> GIVEN PROBLEM: Retype the stretch of lines that starts at the line containing "Is the coverage" and ends at the line containing "[5 frames are shown]", inclusive. Do not include pictures.

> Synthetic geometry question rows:
- - - -

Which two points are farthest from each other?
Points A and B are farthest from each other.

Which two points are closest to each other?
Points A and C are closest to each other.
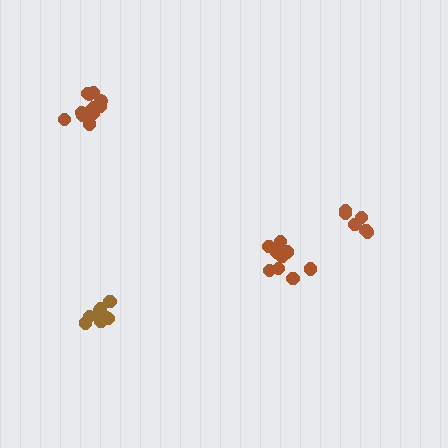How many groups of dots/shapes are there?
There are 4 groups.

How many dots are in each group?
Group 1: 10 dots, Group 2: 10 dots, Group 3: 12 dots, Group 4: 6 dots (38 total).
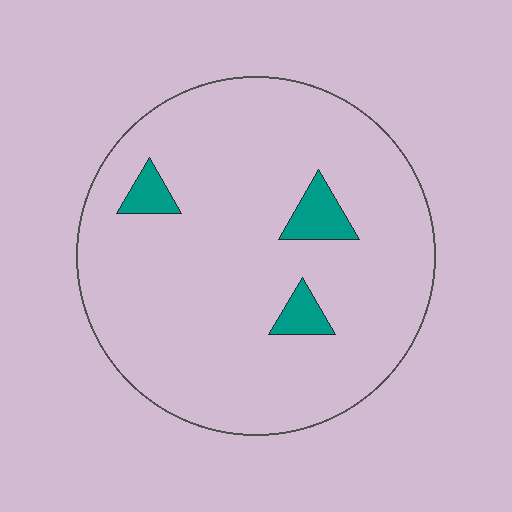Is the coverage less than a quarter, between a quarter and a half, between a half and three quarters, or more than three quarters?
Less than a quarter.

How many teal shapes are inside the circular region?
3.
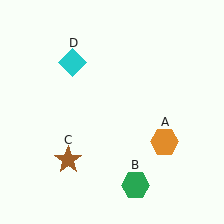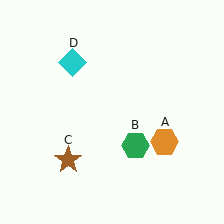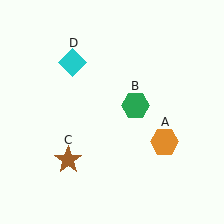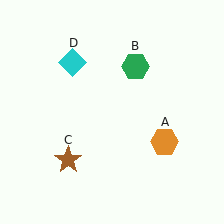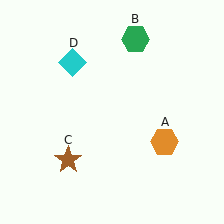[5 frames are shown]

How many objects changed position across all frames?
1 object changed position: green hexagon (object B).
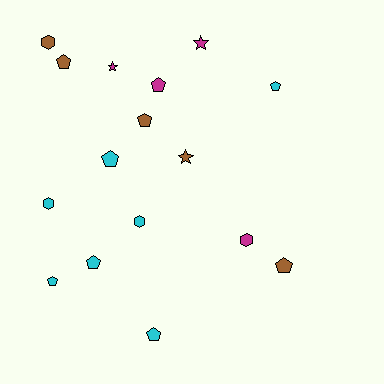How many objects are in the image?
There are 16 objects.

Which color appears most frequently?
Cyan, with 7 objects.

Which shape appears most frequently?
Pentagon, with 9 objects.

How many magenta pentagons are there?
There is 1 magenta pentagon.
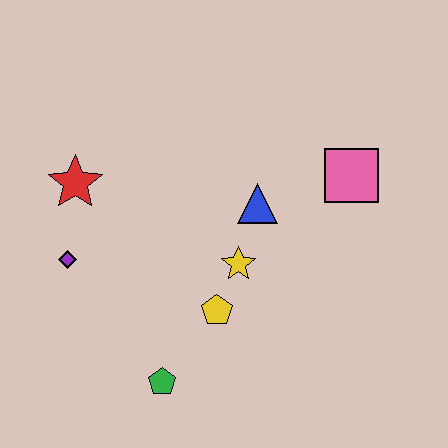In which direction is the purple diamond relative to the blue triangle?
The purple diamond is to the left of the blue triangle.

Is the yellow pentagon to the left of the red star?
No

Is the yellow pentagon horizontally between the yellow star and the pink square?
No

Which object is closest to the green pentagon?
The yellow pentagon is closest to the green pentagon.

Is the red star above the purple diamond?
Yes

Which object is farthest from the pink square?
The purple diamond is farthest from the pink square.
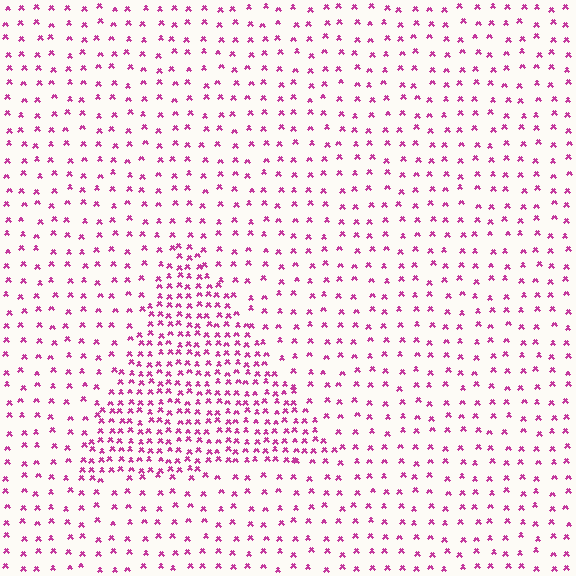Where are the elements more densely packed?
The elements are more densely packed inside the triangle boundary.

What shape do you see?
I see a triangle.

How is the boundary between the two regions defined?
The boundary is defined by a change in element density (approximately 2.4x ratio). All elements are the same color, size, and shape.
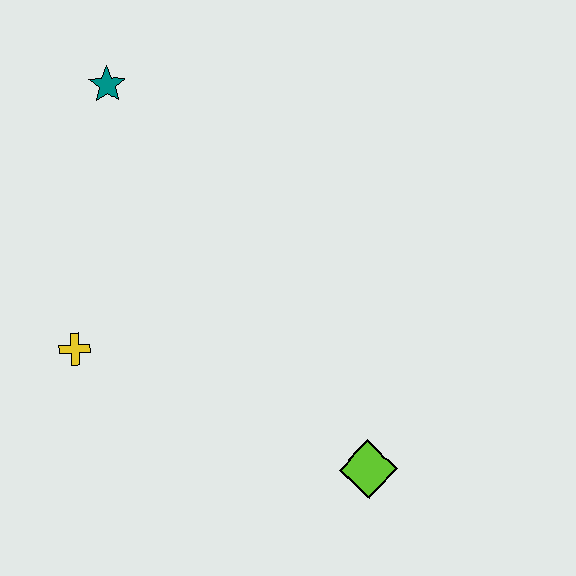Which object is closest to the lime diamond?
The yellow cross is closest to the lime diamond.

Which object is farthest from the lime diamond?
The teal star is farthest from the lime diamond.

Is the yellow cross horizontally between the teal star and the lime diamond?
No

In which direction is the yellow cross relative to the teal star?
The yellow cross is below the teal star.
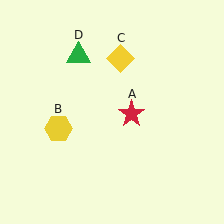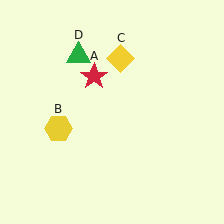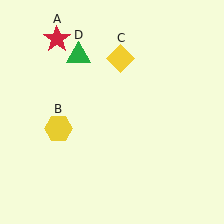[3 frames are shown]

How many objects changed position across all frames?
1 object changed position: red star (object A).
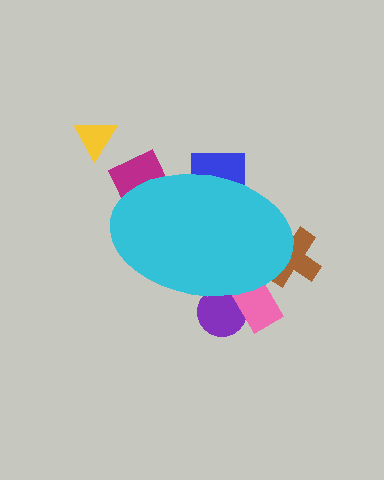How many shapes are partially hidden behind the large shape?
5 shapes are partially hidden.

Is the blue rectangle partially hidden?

- - - -

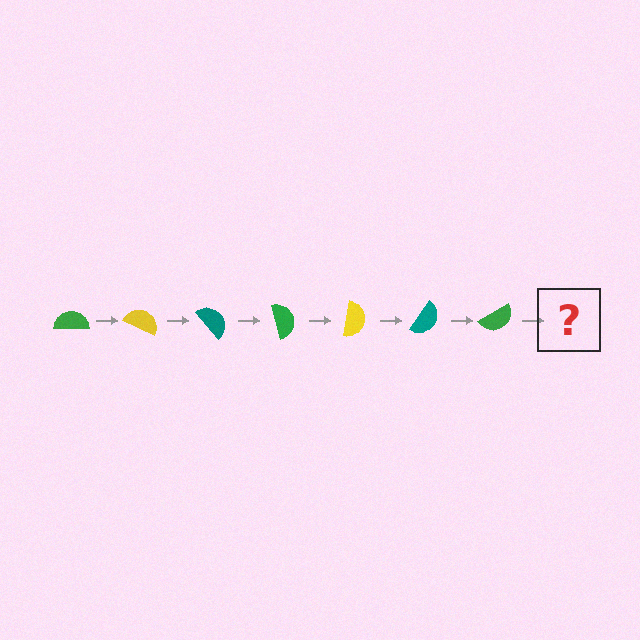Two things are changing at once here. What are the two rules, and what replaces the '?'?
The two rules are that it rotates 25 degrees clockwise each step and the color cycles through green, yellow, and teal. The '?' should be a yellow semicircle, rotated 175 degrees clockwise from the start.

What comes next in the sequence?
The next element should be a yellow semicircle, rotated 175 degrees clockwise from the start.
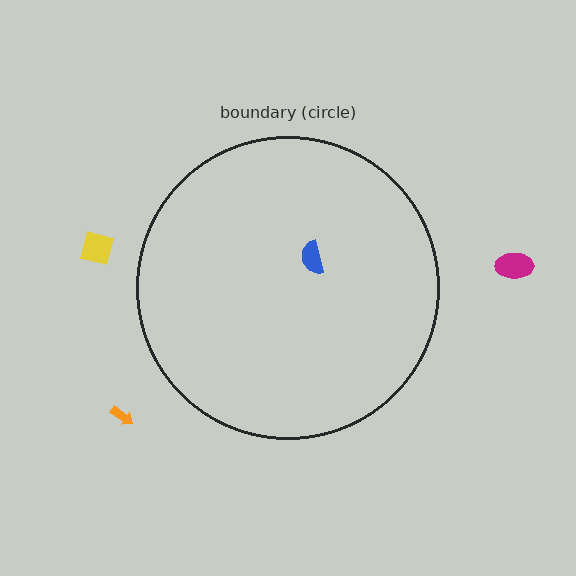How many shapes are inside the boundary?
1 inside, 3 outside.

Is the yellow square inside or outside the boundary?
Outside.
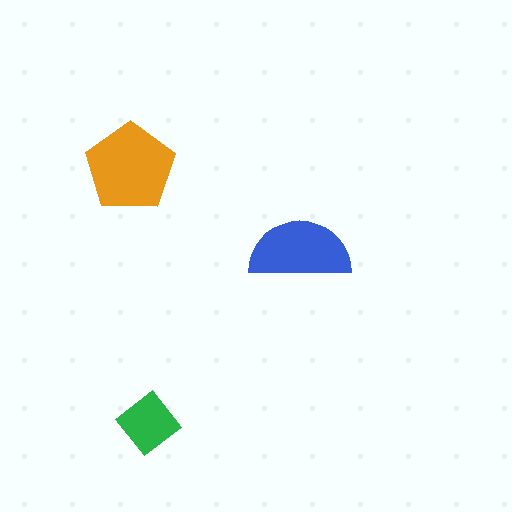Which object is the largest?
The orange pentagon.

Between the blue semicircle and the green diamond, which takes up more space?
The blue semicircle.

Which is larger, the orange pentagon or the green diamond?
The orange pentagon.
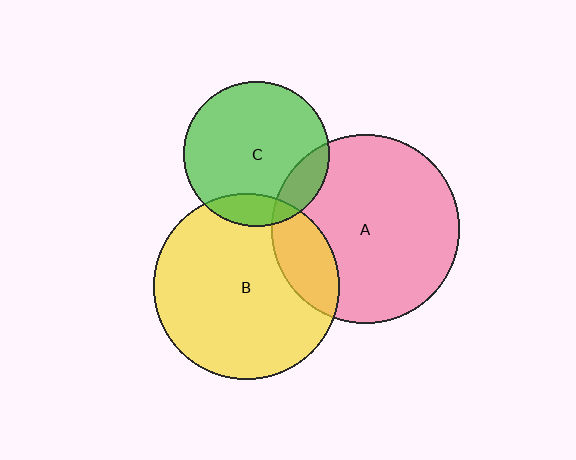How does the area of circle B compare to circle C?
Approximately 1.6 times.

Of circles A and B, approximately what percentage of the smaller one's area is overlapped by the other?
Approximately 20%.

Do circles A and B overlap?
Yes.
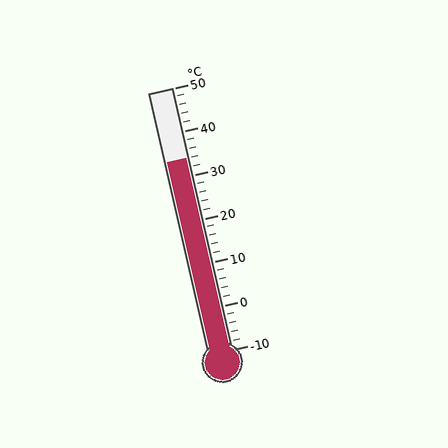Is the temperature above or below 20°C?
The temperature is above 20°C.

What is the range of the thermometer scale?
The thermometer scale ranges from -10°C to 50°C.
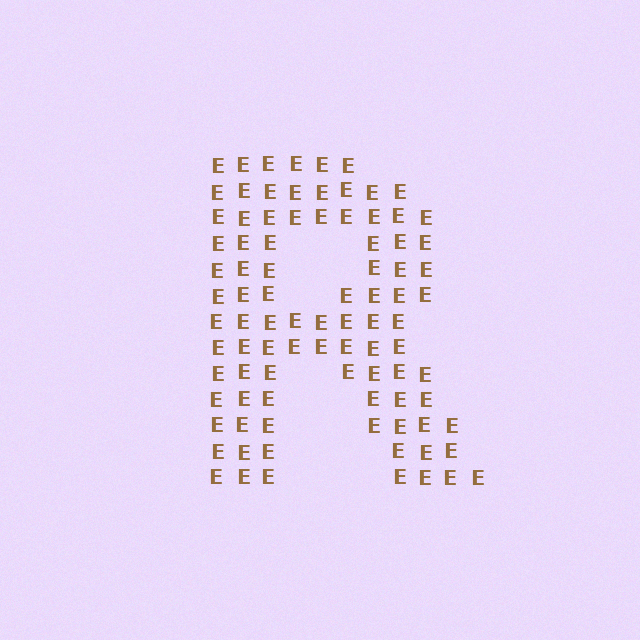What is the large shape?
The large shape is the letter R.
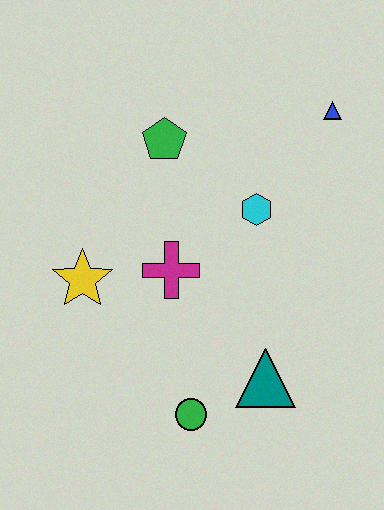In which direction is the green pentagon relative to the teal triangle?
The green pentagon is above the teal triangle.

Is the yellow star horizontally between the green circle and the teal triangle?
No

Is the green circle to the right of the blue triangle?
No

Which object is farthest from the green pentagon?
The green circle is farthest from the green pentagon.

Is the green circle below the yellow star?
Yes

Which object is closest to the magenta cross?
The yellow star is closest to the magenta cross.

- - - -

> COMPLETED EXERCISE:
Is the coverage less than a quarter, between a quarter and a half, between a half and three quarters, or more than three quarters?
Less than a quarter.

How many teal shapes are inside the circular region?
3.
[5 frames are shown]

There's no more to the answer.